= Beginning of Section =

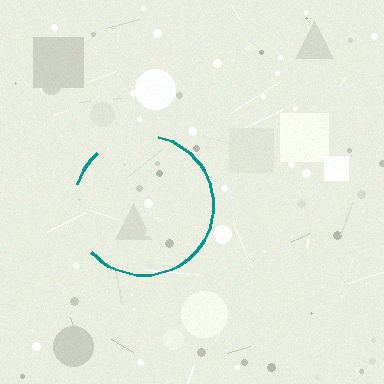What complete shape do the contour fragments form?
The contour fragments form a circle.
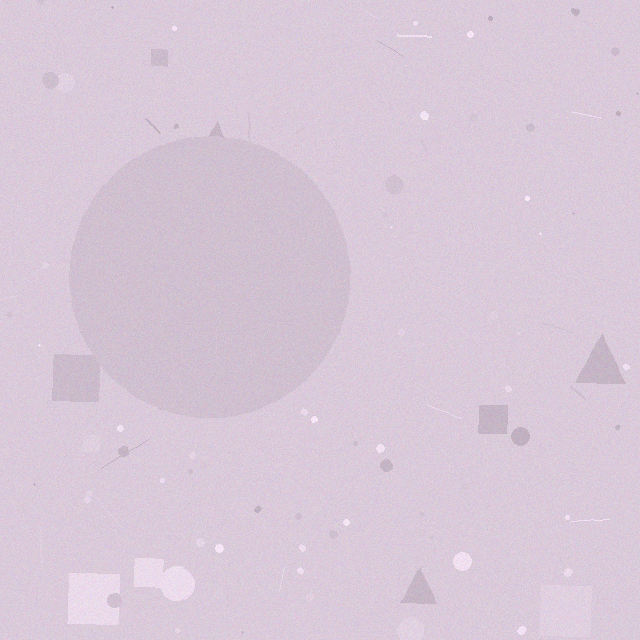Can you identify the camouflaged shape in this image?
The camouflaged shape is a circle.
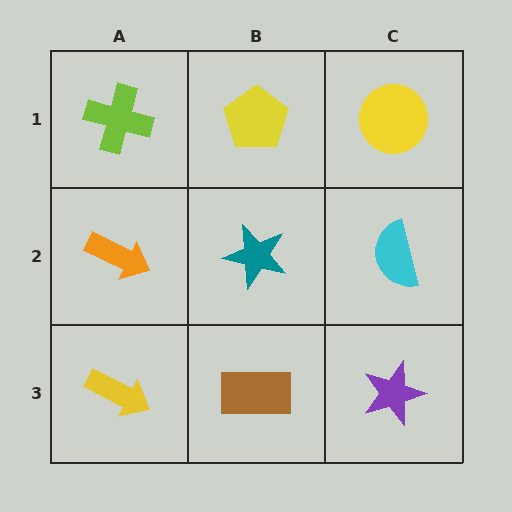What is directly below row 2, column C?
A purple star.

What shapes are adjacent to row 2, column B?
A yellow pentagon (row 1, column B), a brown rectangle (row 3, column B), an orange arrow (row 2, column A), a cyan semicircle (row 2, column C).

= End of Section =

-- PROBLEM REQUIREMENTS --
Everything in the entries above should be written out again exactly, except the images.

-- ANSWER BOX --
What complete shape do the contour fragments form?
The contour fragments form a circle.
Can you identify the camouflaged shape in this image?
The camouflaged shape is a circle.
What is directly below row 2, column C?
A purple star.

What shapes are adjacent to row 2, column B?
A yellow pentagon (row 1, column B), a brown rectangle (row 3, column B), an orange arrow (row 2, column A), a cyan semicircle (row 2, column C).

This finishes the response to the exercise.